Instructions for the task –
Write out only the span of lines that begins at the line with "Which color appears most frequently?" and ends at the line with "Which shape appears most frequently?". Keep both end lines, word for word.

##### Supplied information

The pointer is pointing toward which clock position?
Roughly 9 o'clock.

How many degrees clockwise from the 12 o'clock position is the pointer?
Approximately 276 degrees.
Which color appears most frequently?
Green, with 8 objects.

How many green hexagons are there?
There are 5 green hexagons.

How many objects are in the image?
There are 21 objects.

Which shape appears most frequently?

##########
##### Supplied information

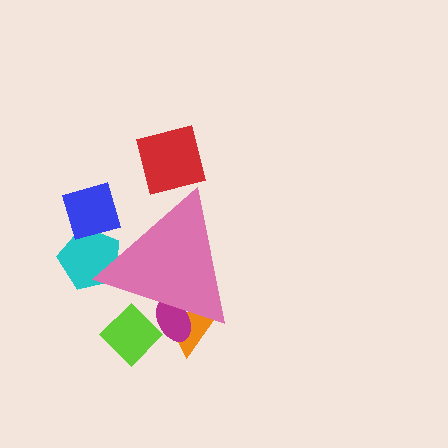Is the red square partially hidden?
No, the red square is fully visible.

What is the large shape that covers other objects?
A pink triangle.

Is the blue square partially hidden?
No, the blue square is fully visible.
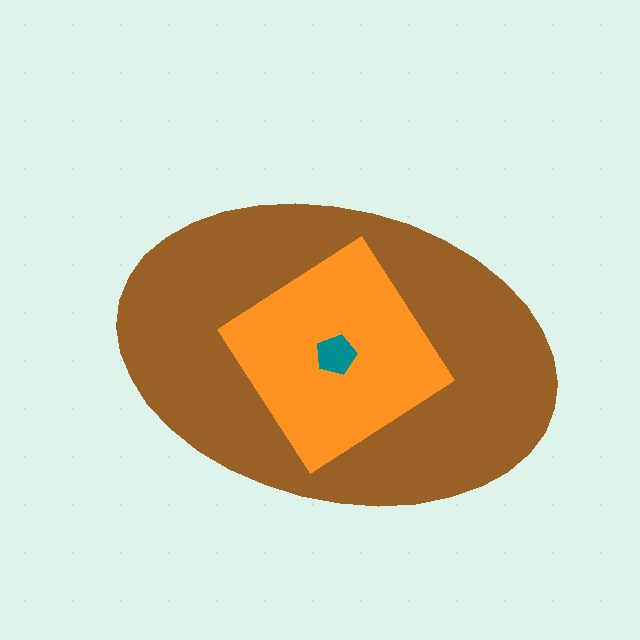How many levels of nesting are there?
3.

##########

Solution –
Which color appears most frequently?
Green, with 8 objects.

How many green hexagons are there?
There are 5 green hexagons.

How many objects are in the image?
There are 21 objects.

Which shape appears most frequently?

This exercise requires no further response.